(DESCRIPTION OF THE TASK): From the line that includes "How many groups of similar items are there?" to the last line of the records that follow, copy every line exactly and nothing more, omitting pictures.

---- DATA FOR PROCESSING

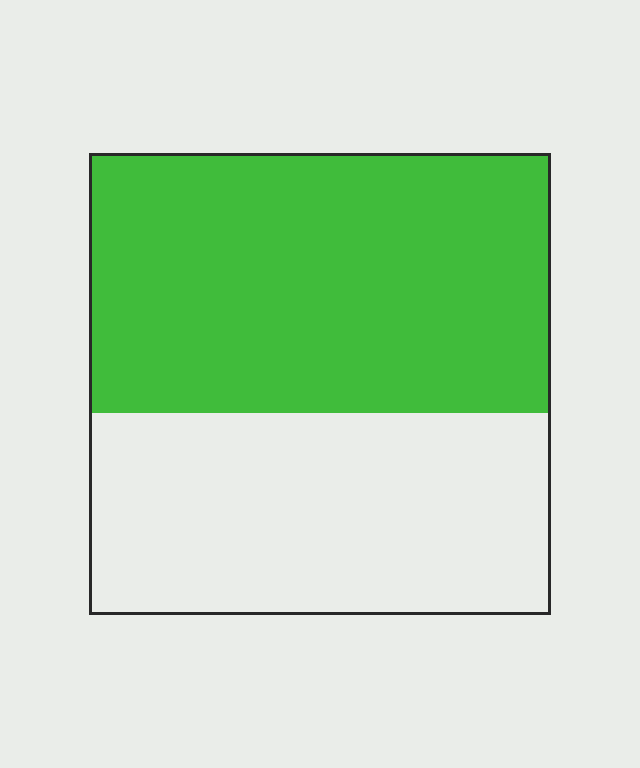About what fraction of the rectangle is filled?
About three fifths (3/5).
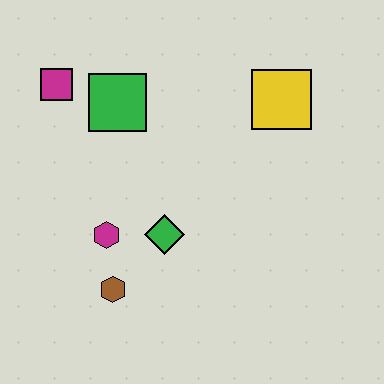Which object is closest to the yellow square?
The green square is closest to the yellow square.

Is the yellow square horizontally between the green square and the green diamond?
No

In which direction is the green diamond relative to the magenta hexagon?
The green diamond is to the right of the magenta hexagon.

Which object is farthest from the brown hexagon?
The yellow square is farthest from the brown hexagon.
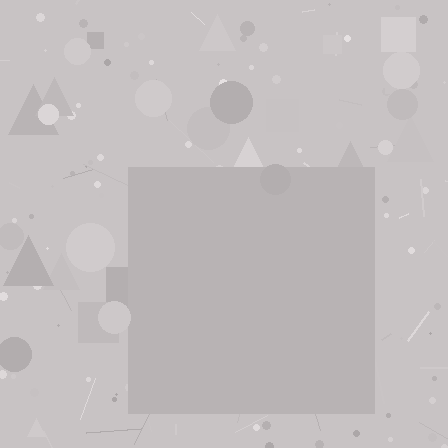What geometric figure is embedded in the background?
A square is embedded in the background.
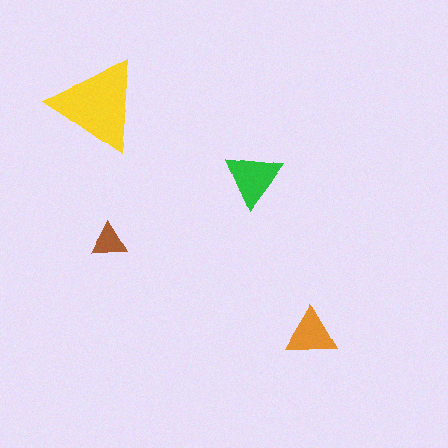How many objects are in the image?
There are 4 objects in the image.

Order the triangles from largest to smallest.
the yellow one, the green one, the orange one, the brown one.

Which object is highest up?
The yellow triangle is topmost.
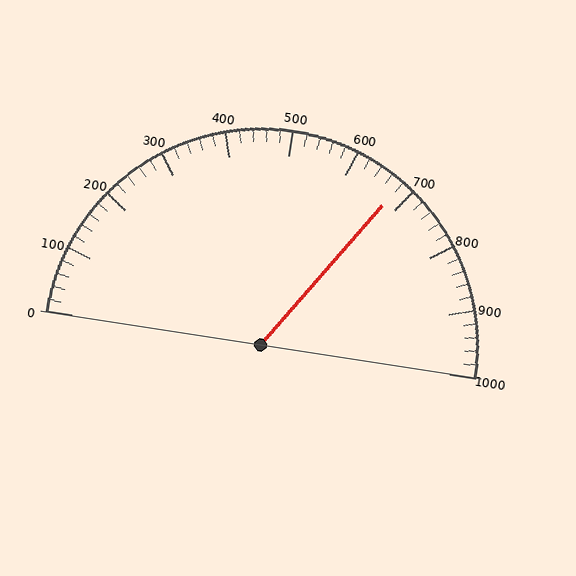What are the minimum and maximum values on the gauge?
The gauge ranges from 0 to 1000.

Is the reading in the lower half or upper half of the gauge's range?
The reading is in the upper half of the range (0 to 1000).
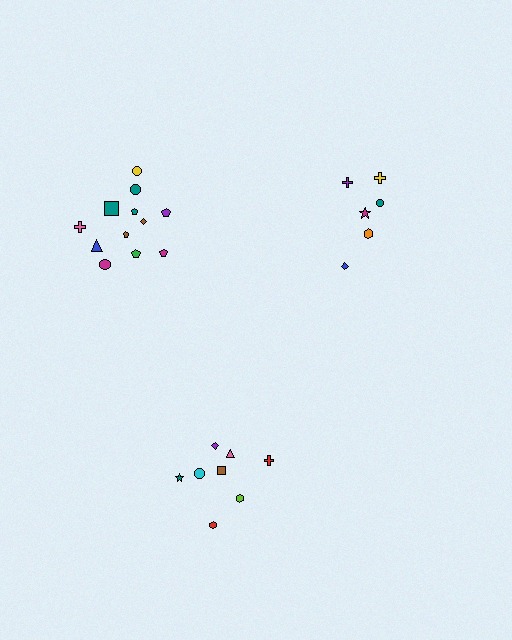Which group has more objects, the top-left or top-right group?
The top-left group.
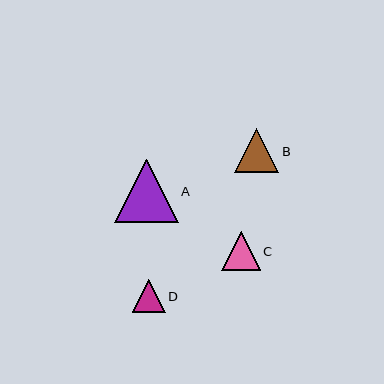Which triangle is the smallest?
Triangle D is the smallest with a size of approximately 33 pixels.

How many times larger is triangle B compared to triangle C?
Triangle B is approximately 1.1 times the size of triangle C.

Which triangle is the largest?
Triangle A is the largest with a size of approximately 64 pixels.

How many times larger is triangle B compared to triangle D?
Triangle B is approximately 1.3 times the size of triangle D.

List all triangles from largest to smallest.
From largest to smallest: A, B, C, D.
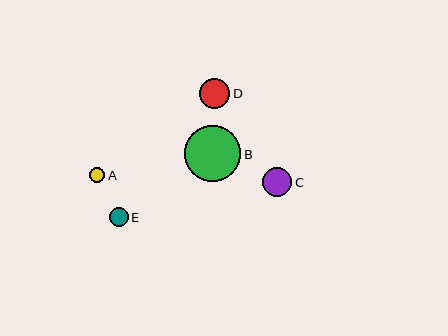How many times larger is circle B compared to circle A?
Circle B is approximately 3.7 times the size of circle A.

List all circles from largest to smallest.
From largest to smallest: B, D, C, E, A.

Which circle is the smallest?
Circle A is the smallest with a size of approximately 15 pixels.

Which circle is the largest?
Circle B is the largest with a size of approximately 56 pixels.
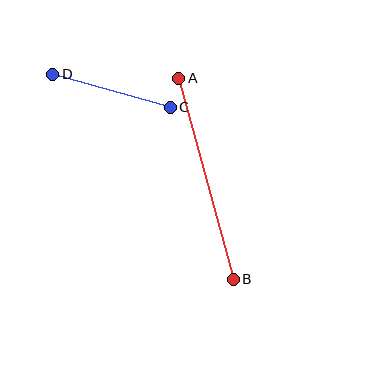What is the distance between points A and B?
The distance is approximately 208 pixels.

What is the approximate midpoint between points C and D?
The midpoint is at approximately (111, 91) pixels.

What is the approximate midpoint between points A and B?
The midpoint is at approximately (206, 179) pixels.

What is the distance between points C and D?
The distance is approximately 122 pixels.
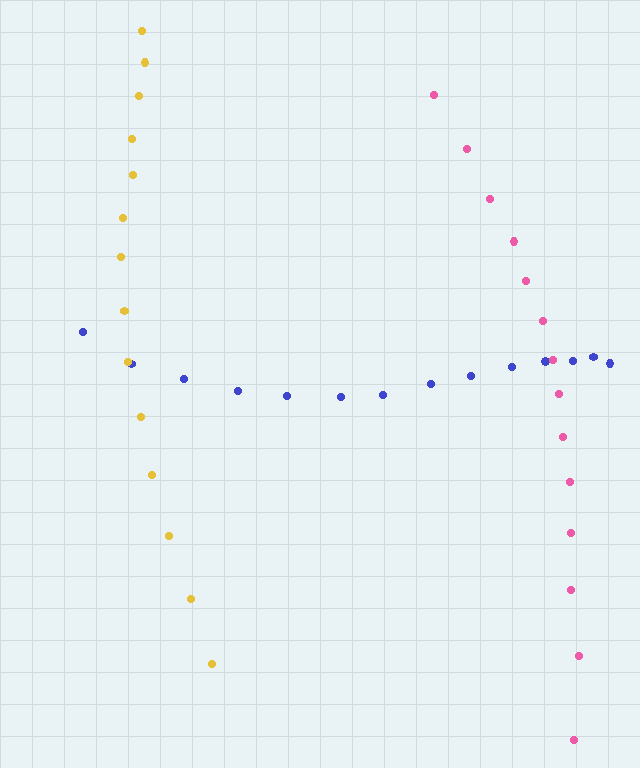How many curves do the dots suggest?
There are 3 distinct paths.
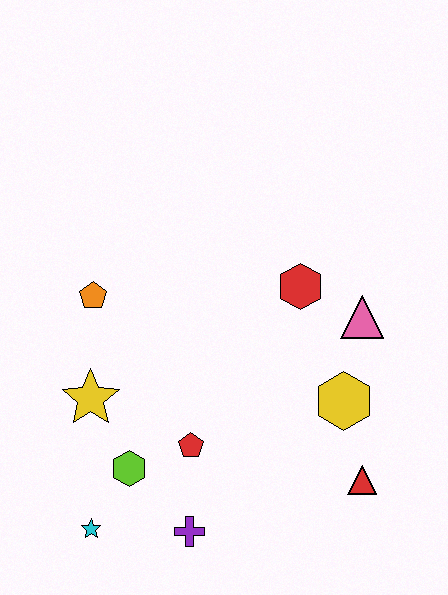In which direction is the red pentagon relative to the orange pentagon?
The red pentagon is below the orange pentagon.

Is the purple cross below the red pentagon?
Yes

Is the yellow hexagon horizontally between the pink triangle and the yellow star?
Yes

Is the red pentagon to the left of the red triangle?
Yes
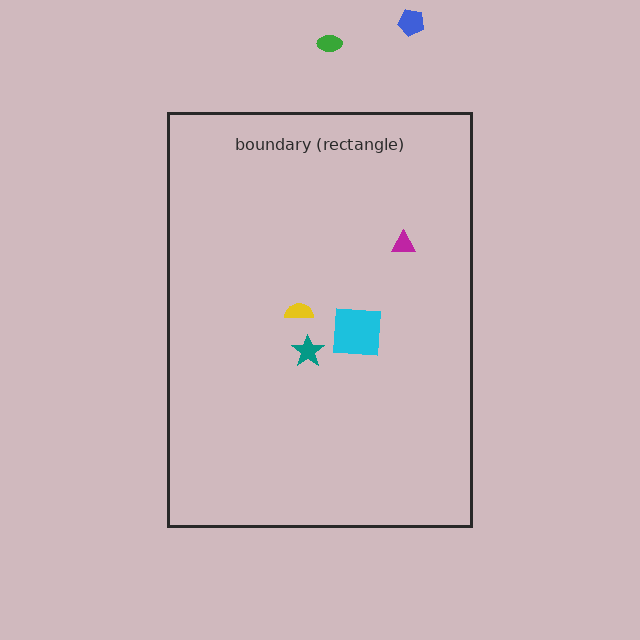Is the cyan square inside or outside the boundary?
Inside.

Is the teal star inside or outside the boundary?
Inside.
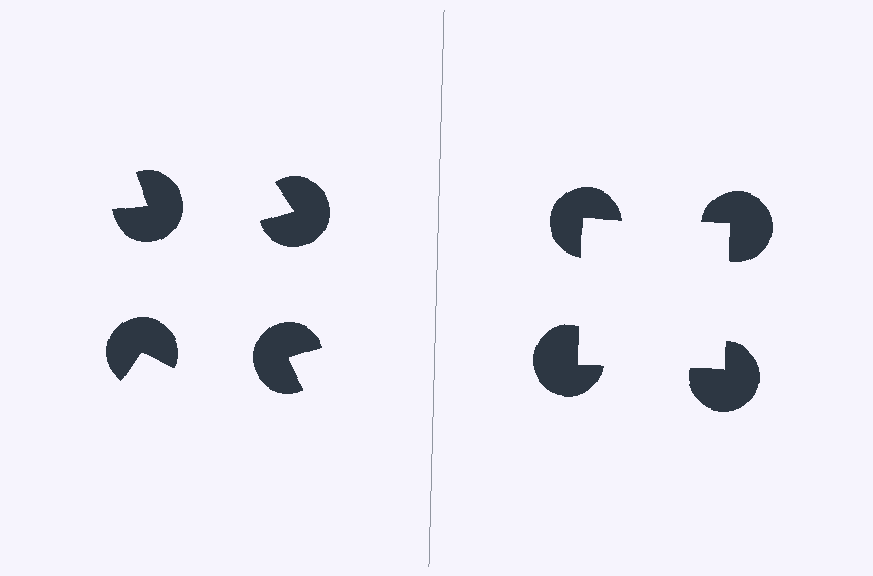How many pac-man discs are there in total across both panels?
8 — 4 on each side.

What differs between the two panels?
The pac-man discs are positioned identically on both sides; only the wedge orientations differ. On the right they align to a square; on the left they are misaligned.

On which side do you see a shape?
An illusory square appears on the right side. On the left side the wedge cuts are rotated, so no coherent shape forms.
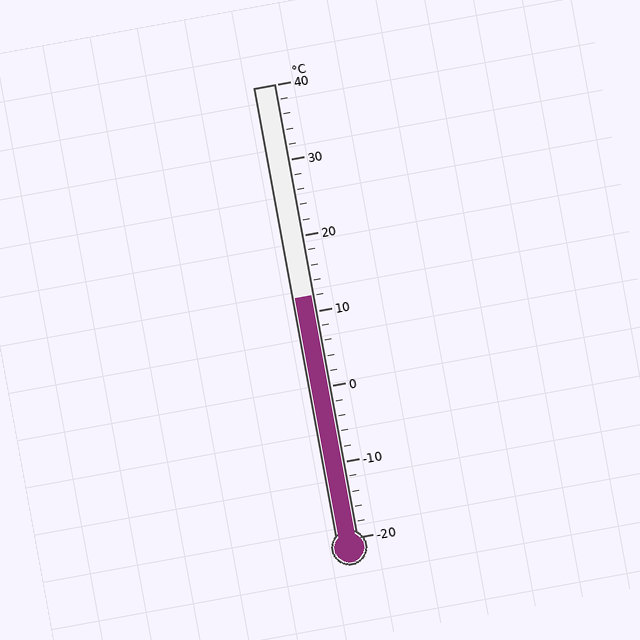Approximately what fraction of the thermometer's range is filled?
The thermometer is filled to approximately 55% of its range.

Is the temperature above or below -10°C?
The temperature is above -10°C.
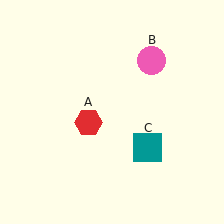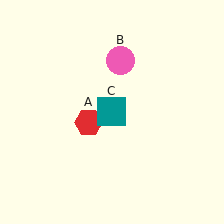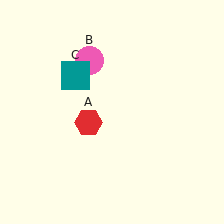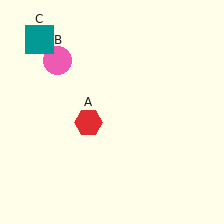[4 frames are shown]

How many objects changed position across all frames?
2 objects changed position: pink circle (object B), teal square (object C).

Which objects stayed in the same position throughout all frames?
Red hexagon (object A) remained stationary.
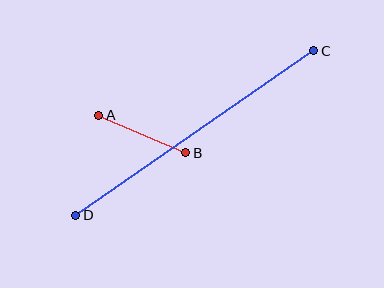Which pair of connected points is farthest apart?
Points C and D are farthest apart.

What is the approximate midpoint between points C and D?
The midpoint is at approximately (195, 133) pixels.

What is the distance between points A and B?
The distance is approximately 95 pixels.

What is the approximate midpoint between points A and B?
The midpoint is at approximately (142, 134) pixels.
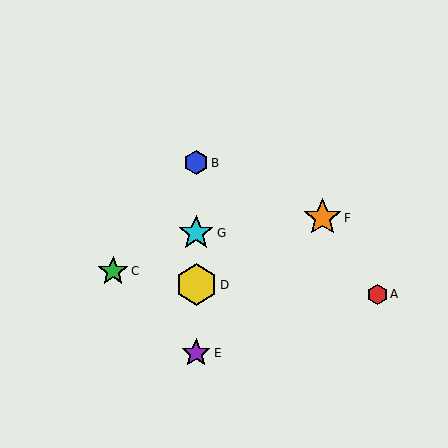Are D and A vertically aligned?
No, D is at x≈196 and A is at x≈377.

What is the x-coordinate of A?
Object A is at x≈377.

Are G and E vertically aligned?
Yes, both are at x≈196.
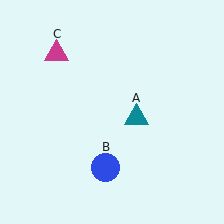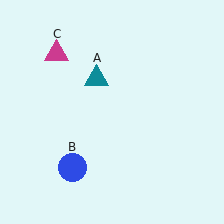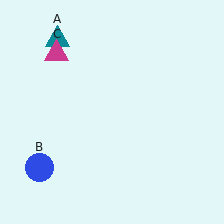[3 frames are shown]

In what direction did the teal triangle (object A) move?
The teal triangle (object A) moved up and to the left.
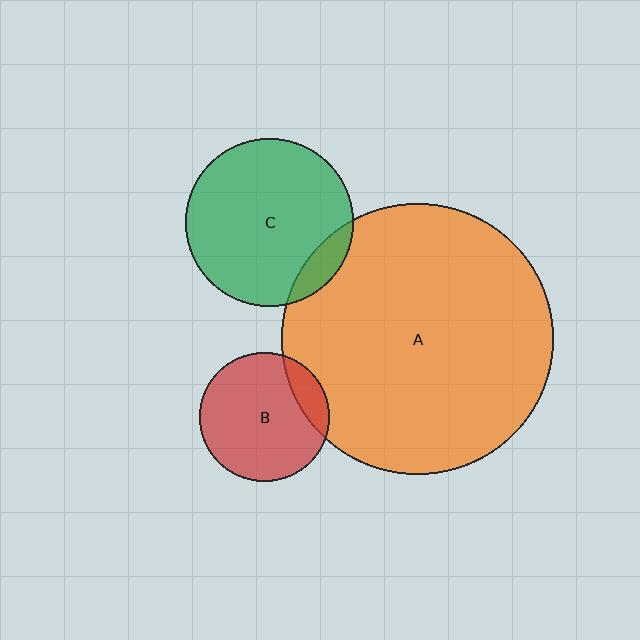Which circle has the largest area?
Circle A (orange).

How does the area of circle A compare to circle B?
Approximately 4.4 times.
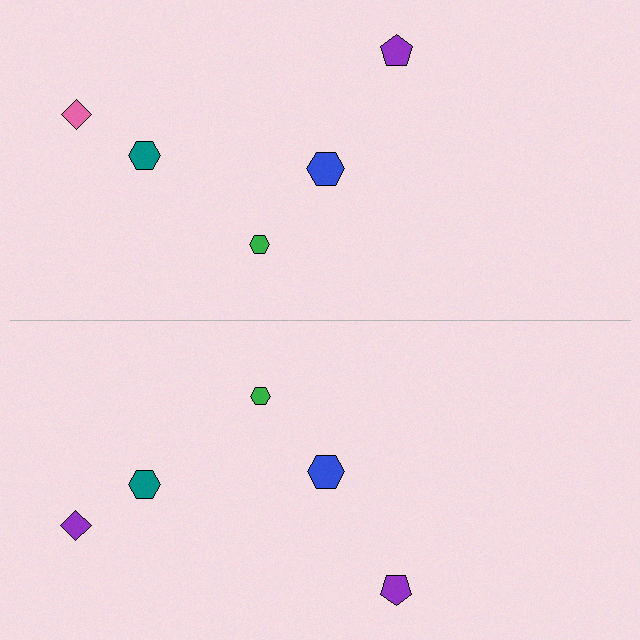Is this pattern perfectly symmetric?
No, the pattern is not perfectly symmetric. The purple diamond on the bottom side breaks the symmetry — its mirror counterpart is pink.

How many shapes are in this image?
There are 10 shapes in this image.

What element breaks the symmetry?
The purple diamond on the bottom side breaks the symmetry — its mirror counterpart is pink.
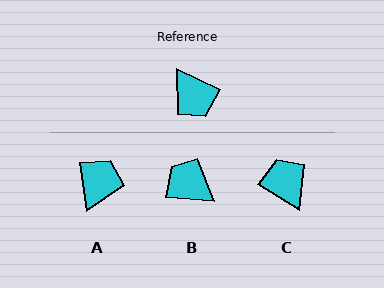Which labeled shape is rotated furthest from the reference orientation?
C, about 173 degrees away.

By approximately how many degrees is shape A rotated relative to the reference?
Approximately 123 degrees counter-clockwise.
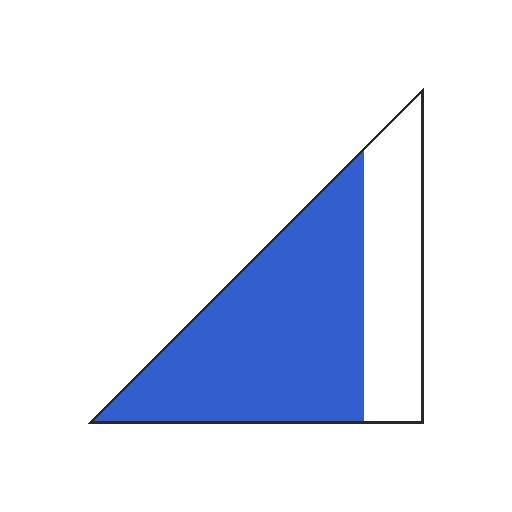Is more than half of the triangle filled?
Yes.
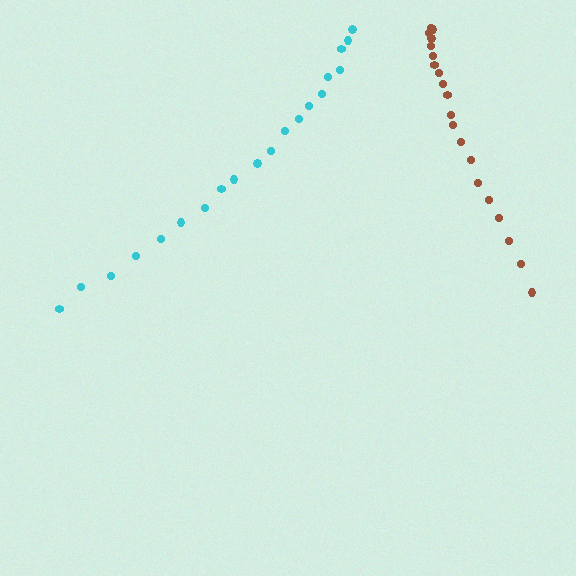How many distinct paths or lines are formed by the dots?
There are 2 distinct paths.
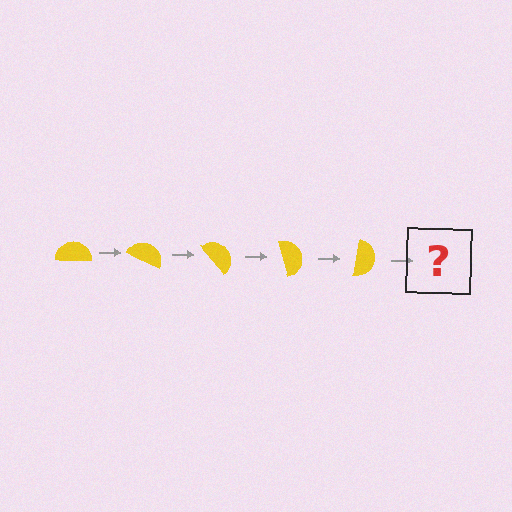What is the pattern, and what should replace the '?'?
The pattern is that the semicircle rotates 25 degrees clockwise each step. The '?' should be a yellow semicircle rotated 125 degrees clockwise.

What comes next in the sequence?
The next element should be a yellow semicircle rotated 125 degrees clockwise.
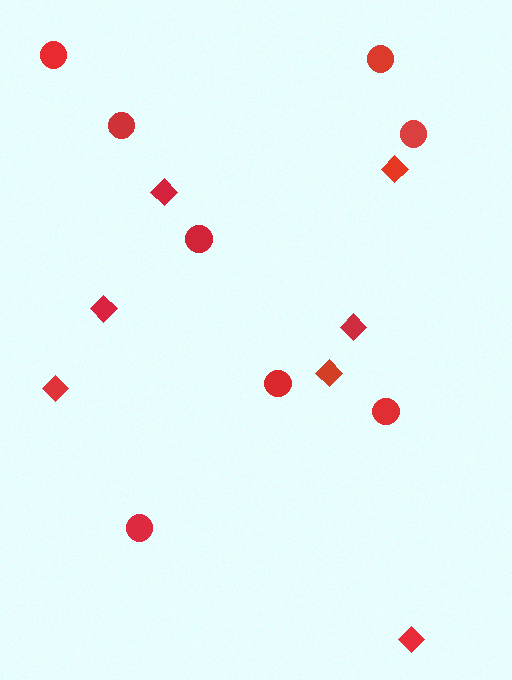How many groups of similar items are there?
There are 2 groups: one group of diamonds (7) and one group of circles (8).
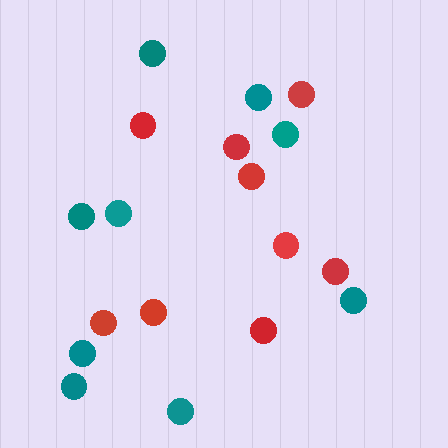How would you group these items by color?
There are 2 groups: one group of red circles (9) and one group of teal circles (9).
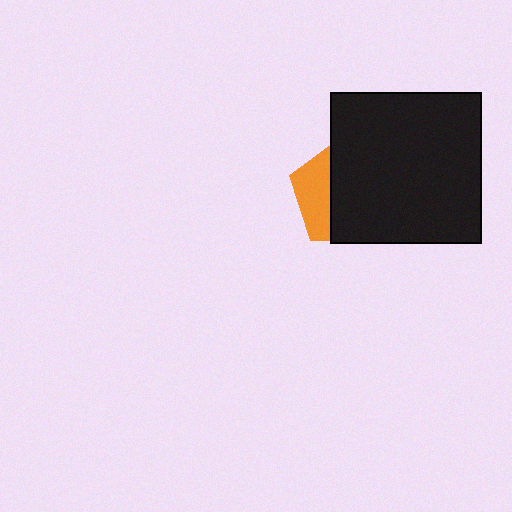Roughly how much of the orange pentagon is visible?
A small part of it is visible (roughly 32%).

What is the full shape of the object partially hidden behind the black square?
The partially hidden object is an orange pentagon.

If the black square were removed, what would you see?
You would see the complete orange pentagon.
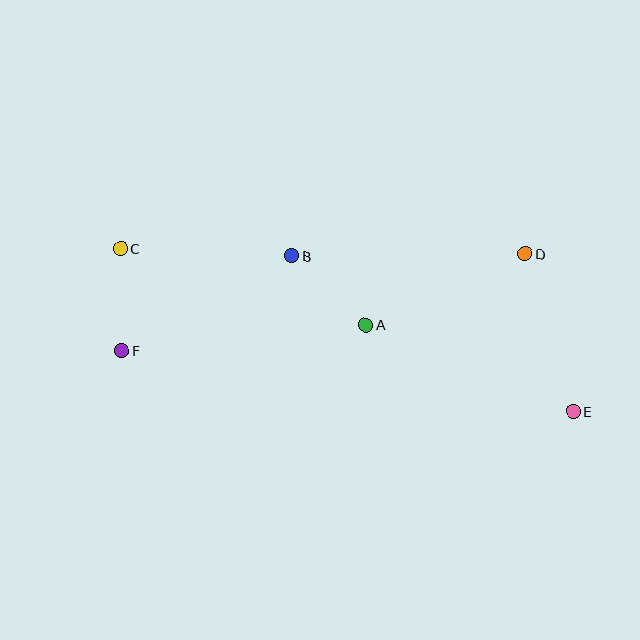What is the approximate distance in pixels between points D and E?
The distance between D and E is approximately 165 pixels.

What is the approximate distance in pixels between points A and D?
The distance between A and D is approximately 174 pixels.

--------

(FINAL RESULT):
How many groups of similar items are there?
There are 2 groups: one group of diamonds (7) and one group of circles (8).
How would you group these items by color?
There are 2 groups: one group of red circles (9) and one group of teal circles (9).
Roughly how much of the orange pentagon is visible?
A small part of it is visible (roughly 32%).

What is the full shape of the object partially hidden behind the black square?
The partially hidden object is an orange pentagon.

If the black square were removed, what would you see?
You would see the complete orange pentagon.
What is the approximate distance in pixels between points D and E?
The distance between D and E is approximately 165 pixels.

What is the approximate distance in pixels between points A and D?
The distance between A and D is approximately 174 pixels.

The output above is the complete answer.